[Basic figure question records]
══════════════════════════════

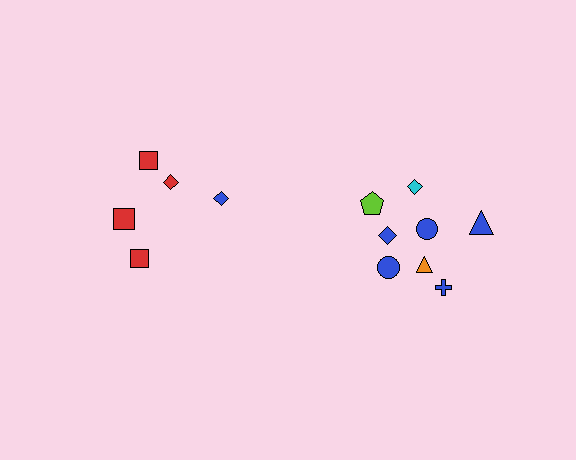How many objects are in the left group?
There are 5 objects.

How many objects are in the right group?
There are 8 objects.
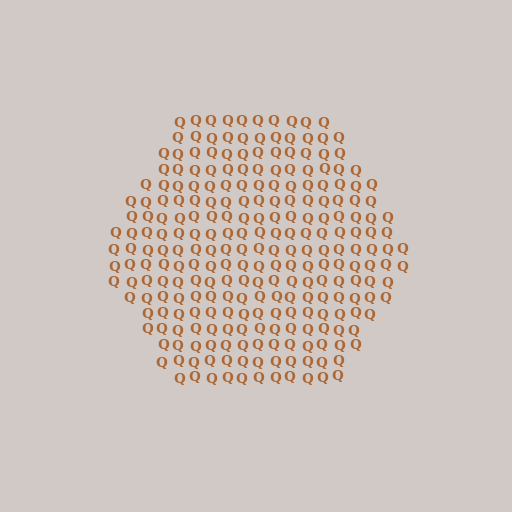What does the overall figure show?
The overall figure shows a hexagon.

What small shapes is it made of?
It is made of small letter Q's.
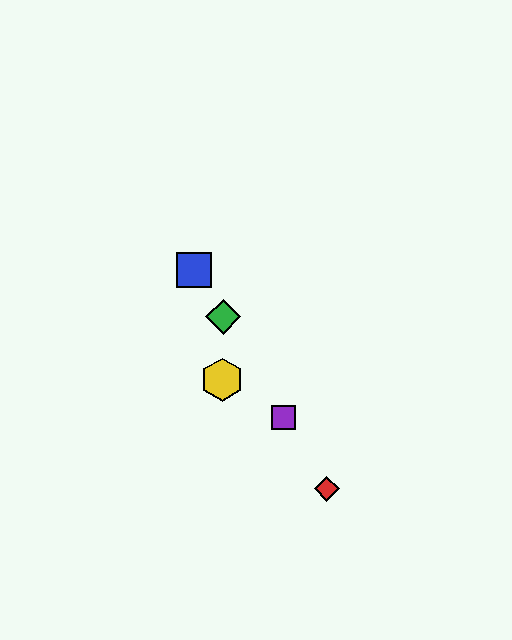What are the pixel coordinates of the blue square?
The blue square is at (194, 270).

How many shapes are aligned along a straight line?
4 shapes (the red diamond, the blue square, the green diamond, the purple square) are aligned along a straight line.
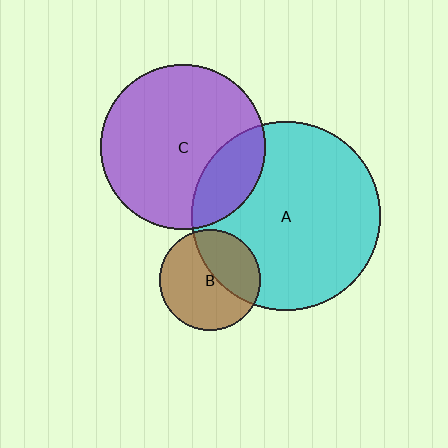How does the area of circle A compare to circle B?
Approximately 3.5 times.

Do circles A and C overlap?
Yes.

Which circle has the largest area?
Circle A (cyan).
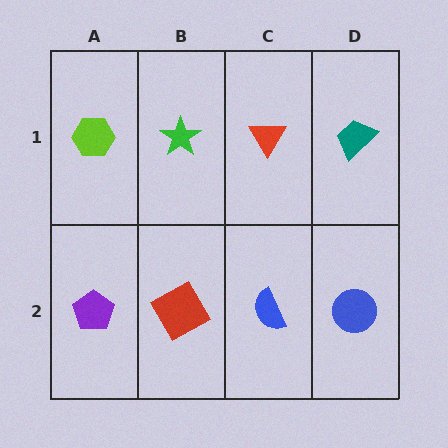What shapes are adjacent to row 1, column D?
A blue circle (row 2, column D), a red triangle (row 1, column C).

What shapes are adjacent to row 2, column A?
A lime hexagon (row 1, column A), a red square (row 2, column B).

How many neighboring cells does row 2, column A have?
2.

══════════════════════════════

_EXERCISE INSTRUCTIONS_
Return all records above verbatim without their pictures.

_ANSWER FOR THE TASK_
How many objects are in the left group?
There are 5 objects.

How many objects are in the right group?
There are 8 objects.
What does the overall figure show?
The overall figure shows a hexagon.

What small shapes is it made of?
It is made of small letter Q's.
What are the pixel coordinates of the blue square?
The blue square is at (194, 270).

How many shapes are aligned along a straight line?
4 shapes (the red diamond, the blue square, the green diamond, the purple square) are aligned along a straight line.
How does the area of circle A compare to circle B?
Approximately 3.5 times.

Do circles A and C overlap?
Yes.

Which circle has the largest area?
Circle A (cyan).
What shapes are adjacent to row 1, column D?
A blue circle (row 2, column D), a red triangle (row 1, column C).

What shapes are adjacent to row 2, column A?
A lime hexagon (row 1, column A), a red square (row 2, column B).

How many neighboring cells does row 2, column A have?
2.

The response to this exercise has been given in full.